**WHAT IS BEING ASKED**:
Output every entry exactly as written, skipping any pictures.

Rendered shape question records:
________________
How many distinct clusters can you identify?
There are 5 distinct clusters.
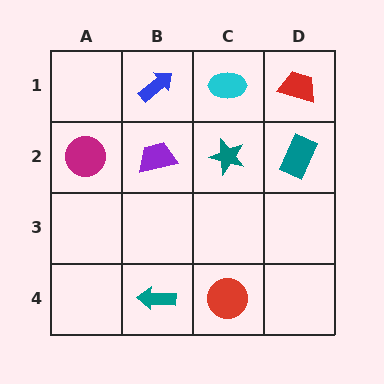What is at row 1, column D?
A red trapezoid.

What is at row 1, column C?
A cyan ellipse.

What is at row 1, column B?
A blue arrow.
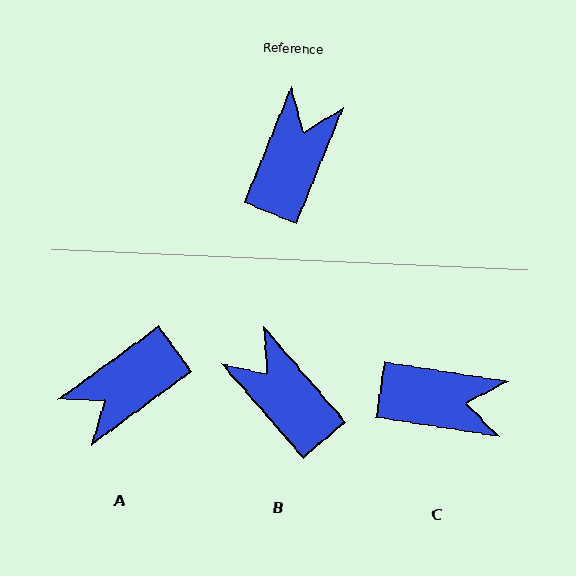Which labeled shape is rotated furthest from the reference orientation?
A, about 149 degrees away.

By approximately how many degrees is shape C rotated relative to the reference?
Approximately 76 degrees clockwise.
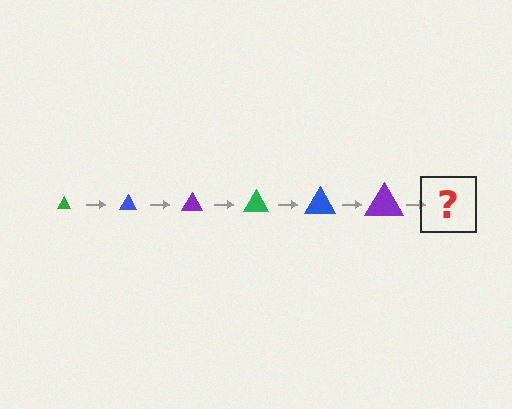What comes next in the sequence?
The next element should be a green triangle, larger than the previous one.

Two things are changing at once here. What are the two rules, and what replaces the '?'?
The two rules are that the triangle grows larger each step and the color cycles through green, blue, and purple. The '?' should be a green triangle, larger than the previous one.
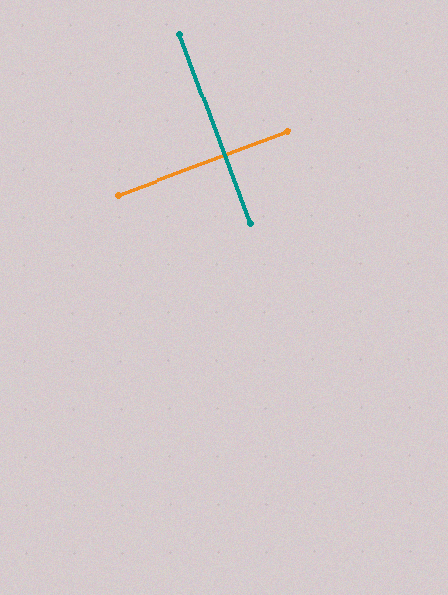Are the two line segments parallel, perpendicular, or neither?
Perpendicular — they meet at approximately 90°.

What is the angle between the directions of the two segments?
Approximately 90 degrees.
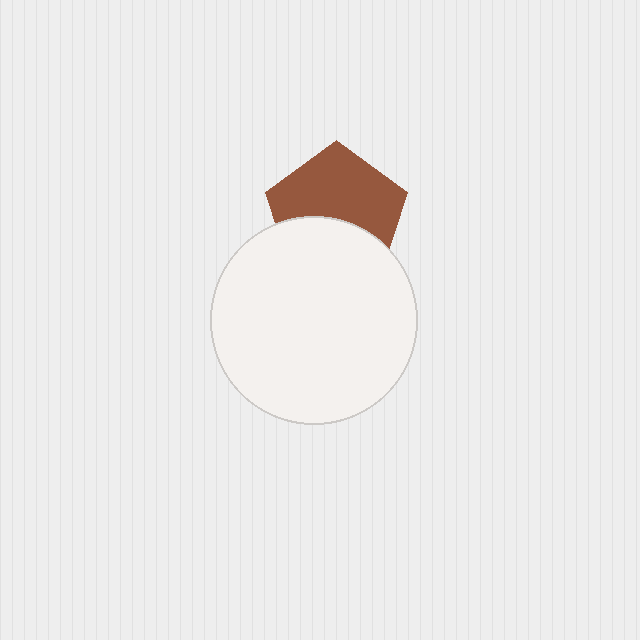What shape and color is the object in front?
The object in front is a white circle.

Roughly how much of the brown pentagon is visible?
About half of it is visible (roughly 60%).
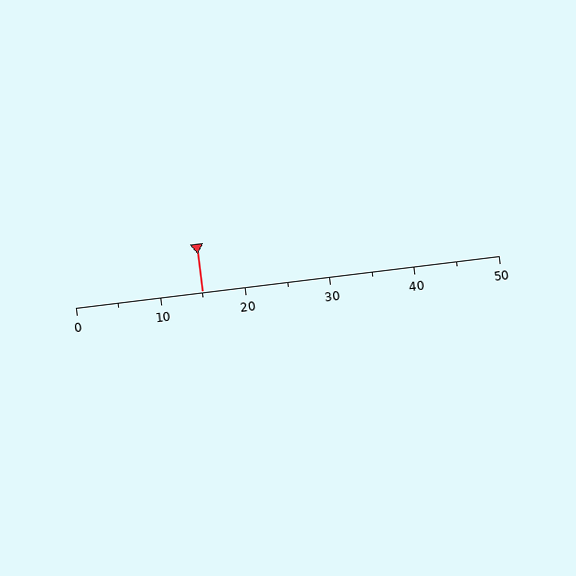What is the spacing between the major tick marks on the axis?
The major ticks are spaced 10 apart.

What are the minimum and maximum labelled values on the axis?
The axis runs from 0 to 50.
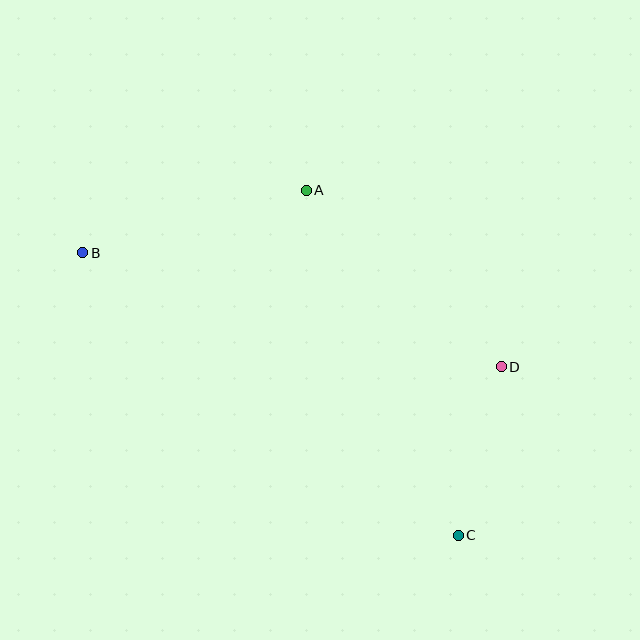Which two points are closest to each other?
Points C and D are closest to each other.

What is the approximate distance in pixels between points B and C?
The distance between B and C is approximately 470 pixels.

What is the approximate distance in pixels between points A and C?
The distance between A and C is approximately 377 pixels.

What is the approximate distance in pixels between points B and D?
The distance between B and D is approximately 434 pixels.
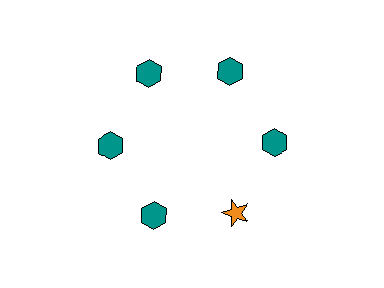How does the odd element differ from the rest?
It differs in both color (orange instead of teal) and shape (star instead of hexagon).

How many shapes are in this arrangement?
There are 6 shapes arranged in a ring pattern.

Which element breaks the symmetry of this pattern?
The orange star at roughly the 5 o'clock position breaks the symmetry. All other shapes are teal hexagons.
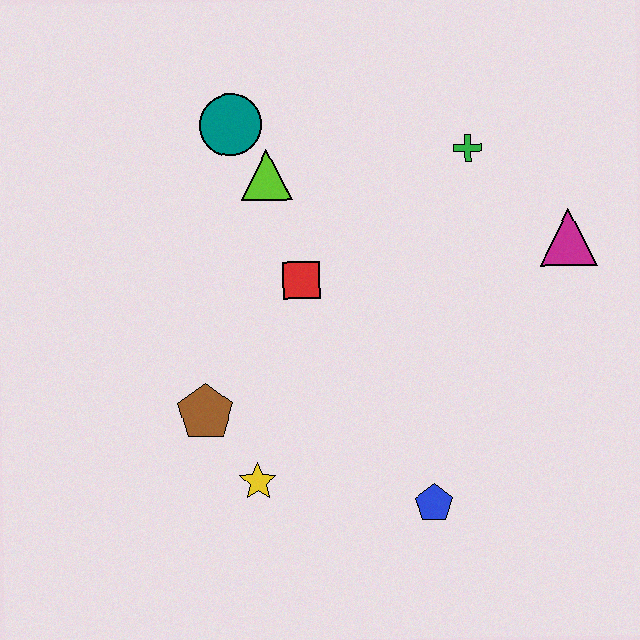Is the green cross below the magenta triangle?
No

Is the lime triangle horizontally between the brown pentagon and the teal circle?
No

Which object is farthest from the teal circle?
The blue pentagon is farthest from the teal circle.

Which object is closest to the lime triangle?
The teal circle is closest to the lime triangle.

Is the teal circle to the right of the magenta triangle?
No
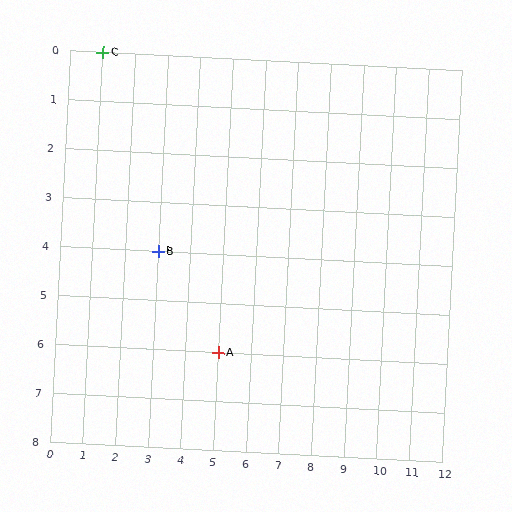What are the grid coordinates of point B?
Point B is at grid coordinates (3, 4).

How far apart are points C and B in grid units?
Points C and B are 2 columns and 4 rows apart (about 4.5 grid units diagonally).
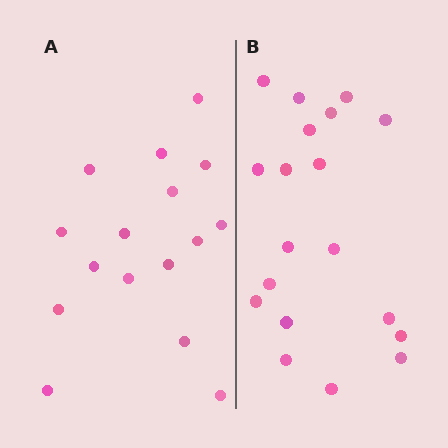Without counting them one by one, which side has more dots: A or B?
Region B (the right region) has more dots.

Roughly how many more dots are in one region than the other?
Region B has just a few more — roughly 2 or 3 more dots than region A.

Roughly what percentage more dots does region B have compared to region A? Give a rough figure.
About 20% more.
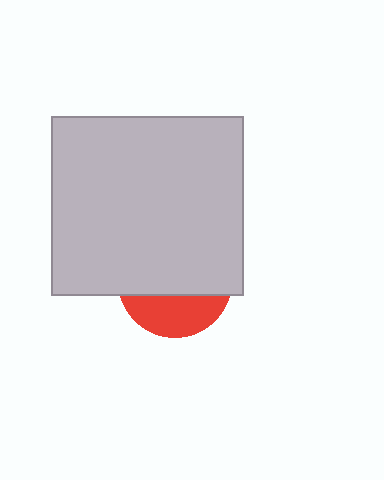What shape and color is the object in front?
The object in front is a light gray rectangle.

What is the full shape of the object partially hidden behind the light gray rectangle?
The partially hidden object is a red circle.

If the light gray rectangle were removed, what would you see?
You would see the complete red circle.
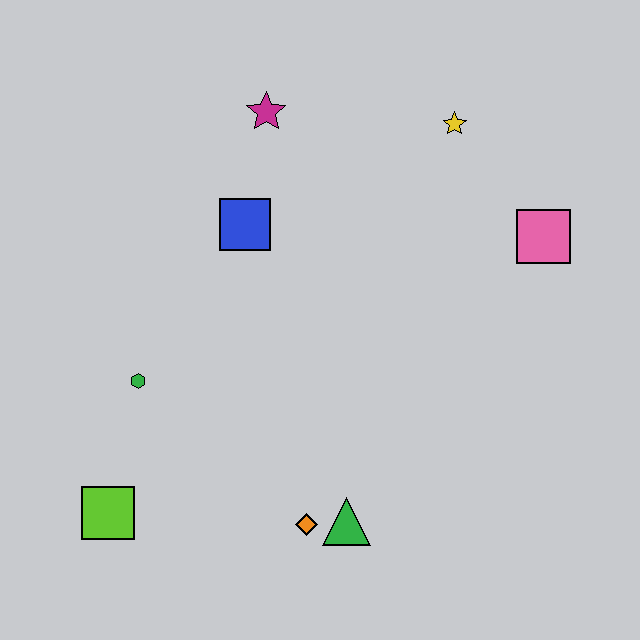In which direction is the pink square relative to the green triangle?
The pink square is above the green triangle.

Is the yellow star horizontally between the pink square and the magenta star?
Yes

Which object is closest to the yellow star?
The pink square is closest to the yellow star.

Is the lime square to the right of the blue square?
No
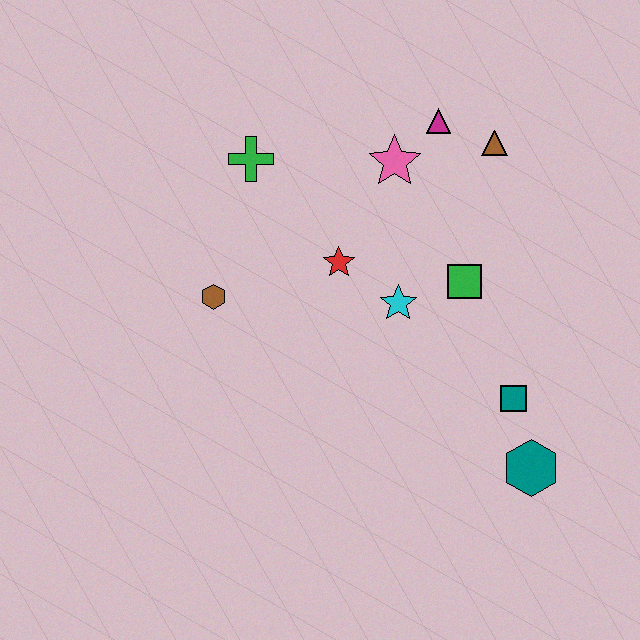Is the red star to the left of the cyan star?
Yes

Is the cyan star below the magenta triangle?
Yes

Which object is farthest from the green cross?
The teal hexagon is farthest from the green cross.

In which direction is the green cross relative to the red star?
The green cross is above the red star.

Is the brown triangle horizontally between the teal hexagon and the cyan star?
Yes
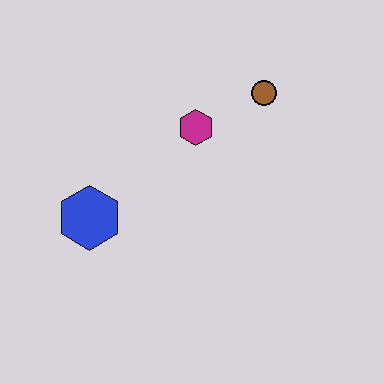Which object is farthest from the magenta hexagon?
The blue hexagon is farthest from the magenta hexagon.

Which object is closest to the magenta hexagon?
The brown circle is closest to the magenta hexagon.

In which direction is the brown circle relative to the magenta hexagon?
The brown circle is to the right of the magenta hexagon.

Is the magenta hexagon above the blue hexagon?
Yes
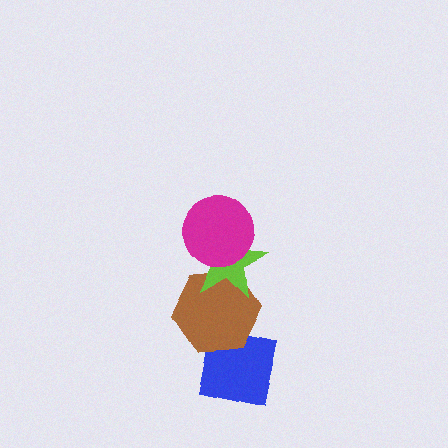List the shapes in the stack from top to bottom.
From top to bottom: the magenta circle, the lime star, the brown hexagon, the blue square.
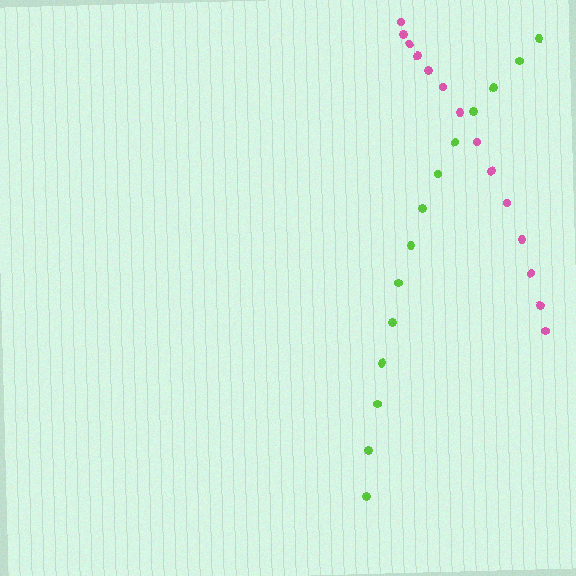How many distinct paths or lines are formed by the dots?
There are 2 distinct paths.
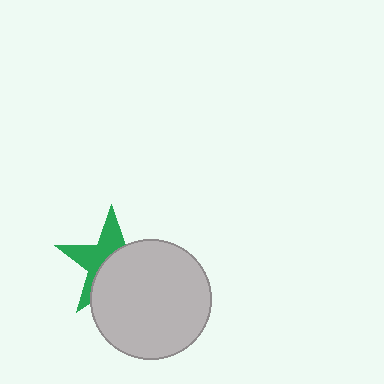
________________
**SOLUTION FOR THIS PROBLEM**:
How many distinct clusters can you identify?
There are 5 distinct clusters.
What is at row 1, column D?
A red trapezoid.

What is at row 1, column C?
A cyan ellipse.

What is at row 1, column B?
A blue arrow.
Which labeled shape is rotated furthest from the reference orientation?
A, about 149 degrees away.

By approximately how many degrees is shape C rotated relative to the reference?
Approximately 76 degrees clockwise.
What comes next in the sequence?
The next element should be a green triangle, larger than the previous one.

Two things are changing at once here. What are the two rules, and what replaces the '?'?
The two rules are that the triangle grows larger each step and the color cycles through green, blue, and purple. The '?' should be a green triangle, larger than the previous one.
Are the two line segments parallel, perpendicular, or neither?
Perpendicular — they meet at approximately 90°.

What is the angle between the directions of the two segments?
Approximately 90 degrees.
What shape and color is the object in front?
The object in front is a white circle.

Roughly how much of the brown pentagon is visible?
About half of it is visible (roughly 60%).
What is the spacing between the major tick marks on the axis?
The major ticks are spaced 10 apart.

What are the minimum and maximum labelled values on the axis?
The axis runs from 0 to 50.
Which two points are closest to each other?
Points C and D are closest to each other.

What is the approximate distance in pixels between points B and C?
The distance between B and C is approximately 470 pixels.

What is the approximate distance in pixels between points A and C?
The distance between A and C is approximately 377 pixels.

What is the approximate distance in pixels between points B and D?
The distance between B and D is approximately 434 pixels.
How does the odd element differ from the rest?
It differs in both color (orange instead of teal) and shape (star instead of hexagon).

How many shapes are in this arrangement?
There are 6 shapes arranged in a ring pattern.

Which element breaks the symmetry of this pattern?
The orange star at roughly the 5 o'clock position breaks the symmetry. All other shapes are teal hexagons.
Is the green cross below the magenta triangle?
No

Is the lime triangle horizontally between the brown pentagon and the teal circle?
No

Which object is farthest from the teal circle?
The blue pentagon is farthest from the teal circle.

Which object is closest to the lime triangle?
The teal circle is closest to the lime triangle.

Is the teal circle to the right of the magenta triangle?
No
What are the grid coordinates of point B?
Point B is at grid coordinates (3, 4).

How far apart are points C and B in grid units?
Points C and B are 2 columns and 4 rows apart (about 4.5 grid units diagonally).
Without counting them one by one, which side has more dots: A or B?
Region B (the right region) has more dots.

Roughly how many more dots are in one region than the other?
Region B has just a few more — roughly 2 or 3 more dots than region A.

Roughly what percentage more dots does region B have compared to region A? Give a rough figure.
About 20% more.
What shape and color is the object in front?
The object in front is a light gray rectangle.

What is the full shape of the object partially hidden behind the light gray rectangle?
The partially hidden object is a red circle.

If the light gray rectangle were removed, what would you see?
You would see the complete red circle.
In which direction is the pink square relative to the green triangle?
The pink square is above the green triangle.

Is the yellow star horizontally between the pink square and the magenta star?
Yes

Which object is closest to the yellow star?
The pink square is closest to the yellow star.

Is the lime square to the right of the blue square?
No
Is the red star to the left of the cyan star?
Yes

Is the cyan star below the magenta triangle?
Yes

Which object is farthest from the green cross?
The teal hexagon is farthest from the green cross.

In which direction is the green cross relative to the red star?
The green cross is above the red star.

Is the brown triangle horizontally between the teal hexagon and the cyan star?
Yes
Which object is farthest from the magenta hexagon?
The blue hexagon is farthest from the magenta hexagon.

Which object is closest to the magenta hexagon?
The brown circle is closest to the magenta hexagon.

In which direction is the brown circle relative to the magenta hexagon?
The brown circle is to the right of the magenta hexagon.

Is the magenta hexagon above the blue hexagon?
Yes
List the shapes in the stack from top to bottom.
From top to bottom: the magenta circle, the lime star, the brown hexagon, the blue square.
How many distinct paths or lines are formed by the dots?
There are 2 distinct paths.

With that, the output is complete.